The entries below are to be transcribed in full, without their images.

--- Records provided ---

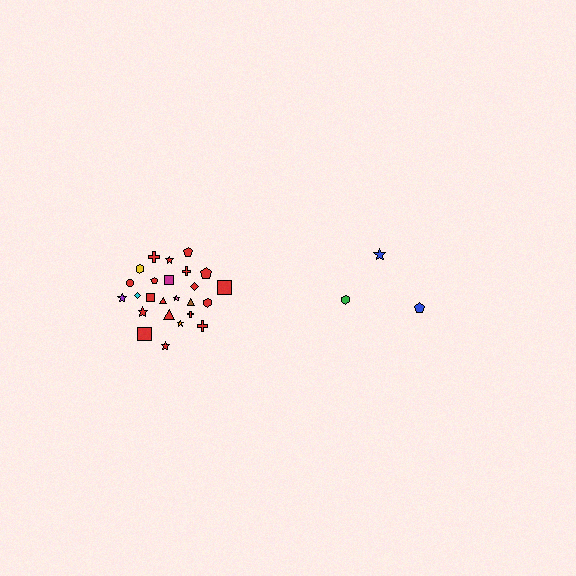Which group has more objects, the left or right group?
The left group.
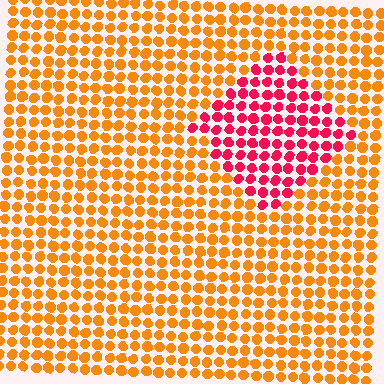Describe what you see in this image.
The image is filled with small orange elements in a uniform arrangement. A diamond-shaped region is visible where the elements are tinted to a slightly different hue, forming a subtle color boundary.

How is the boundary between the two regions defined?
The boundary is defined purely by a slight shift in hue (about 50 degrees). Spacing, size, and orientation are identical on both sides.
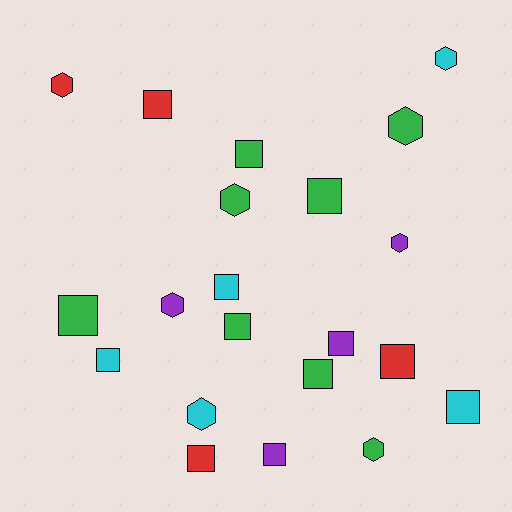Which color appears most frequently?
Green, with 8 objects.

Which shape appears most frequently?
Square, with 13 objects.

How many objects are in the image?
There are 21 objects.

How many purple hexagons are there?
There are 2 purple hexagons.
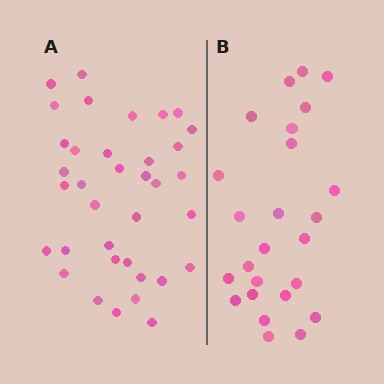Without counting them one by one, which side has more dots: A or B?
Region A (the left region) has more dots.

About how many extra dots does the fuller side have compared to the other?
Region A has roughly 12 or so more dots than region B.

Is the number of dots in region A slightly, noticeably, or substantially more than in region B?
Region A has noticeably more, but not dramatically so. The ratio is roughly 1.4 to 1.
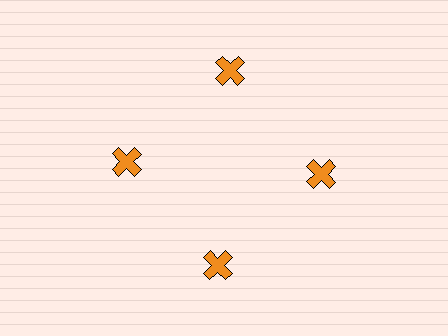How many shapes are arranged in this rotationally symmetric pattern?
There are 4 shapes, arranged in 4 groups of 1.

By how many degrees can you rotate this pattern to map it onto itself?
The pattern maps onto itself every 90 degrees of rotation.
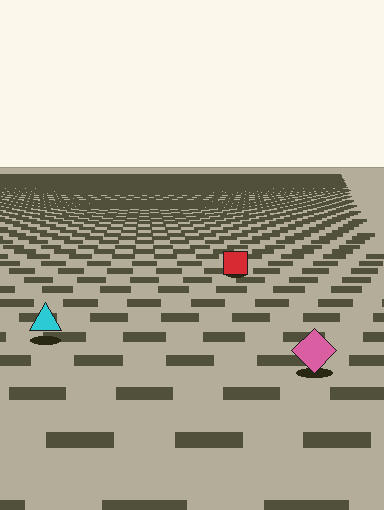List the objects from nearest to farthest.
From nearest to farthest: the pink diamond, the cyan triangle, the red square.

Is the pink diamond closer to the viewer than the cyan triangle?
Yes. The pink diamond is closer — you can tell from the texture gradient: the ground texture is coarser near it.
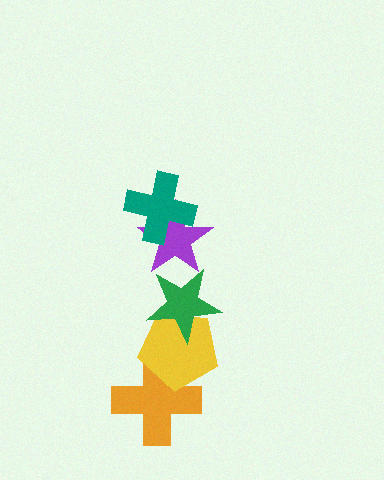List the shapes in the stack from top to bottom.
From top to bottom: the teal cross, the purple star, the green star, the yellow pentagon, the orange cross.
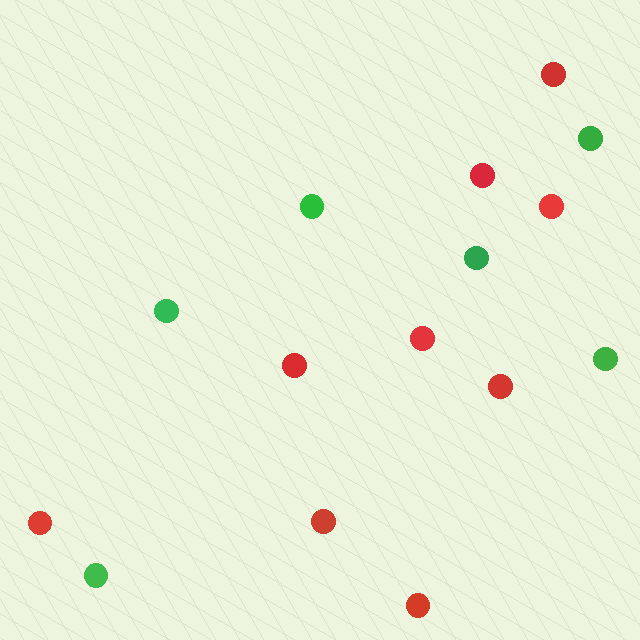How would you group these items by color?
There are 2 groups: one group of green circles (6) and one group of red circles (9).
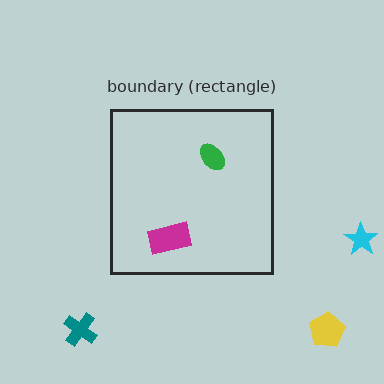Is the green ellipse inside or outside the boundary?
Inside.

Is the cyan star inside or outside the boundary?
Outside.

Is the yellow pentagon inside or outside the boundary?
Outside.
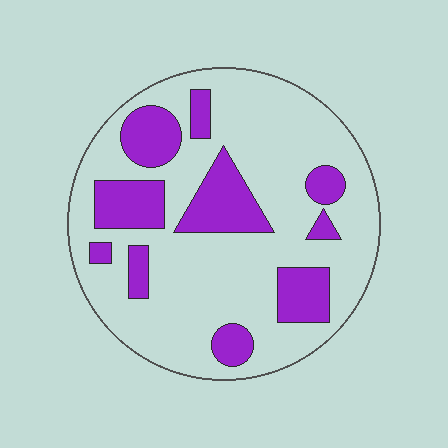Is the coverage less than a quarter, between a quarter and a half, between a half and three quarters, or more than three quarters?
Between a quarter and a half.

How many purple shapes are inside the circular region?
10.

---

#### [Exercise answer]
Which group has more objects, the left or right group?
The left group.
Describe what you see in this image.
The image is filled with small orange elements in a uniform arrangement. A diamond-shaped region is visible where the elements are tinted to a slightly different hue, forming a subtle color boundary.

How is the boundary between the two regions defined?
The boundary is defined purely by a slight shift in hue (about 50 degrees). Spacing, size, and orientation are identical on both sides.
Which color appears most frequently?
Green, with 8 objects.

Which shape appears most frequently?
Square, with 13 objects.

How many objects are in the image?
There are 21 objects.

How many purple hexagons are there?
There are 2 purple hexagons.
Without counting them one by one, which side has more dots: A or B?
Region A (the left region) has more dots.

About how many extra dots does the fuller side have compared to the other?
Region A has roughly 12 or so more dots than region B.

Is the number of dots in region A slightly, noticeably, or substantially more than in region B?
Region A has noticeably more, but not dramatically so. The ratio is roughly 1.4 to 1.
How many shapes are arranged in this rotationally symmetric pattern?
There are 4 shapes, arranged in 4 groups of 1.

By how many degrees can you rotate this pattern to map it onto itself?
The pattern maps onto itself every 90 degrees of rotation.
List the objects from nearest to farthest.
From nearest to farthest: the pink diamond, the cyan triangle, the red square.

Is the pink diamond closer to the viewer than the cyan triangle?
Yes. The pink diamond is closer — you can tell from the texture gradient: the ground texture is coarser near it.
List the shapes in the stack from top to bottom.
From top to bottom: the teal cross, the purple star, the green star, the yellow pentagon, the orange cross.
How would you group these items by color?
There are 2 groups: one group of green circles (6) and one group of red circles (9).
Is the green ellipse inside or outside the boundary?
Inside.

Is the cyan star inside or outside the boundary?
Outside.

Is the yellow pentagon inside or outside the boundary?
Outside.
Is the coverage less than a quarter, between a quarter and a half, between a half and three quarters, or more than three quarters?
Between a quarter and a half.

How many purple shapes are inside the circular region?
10.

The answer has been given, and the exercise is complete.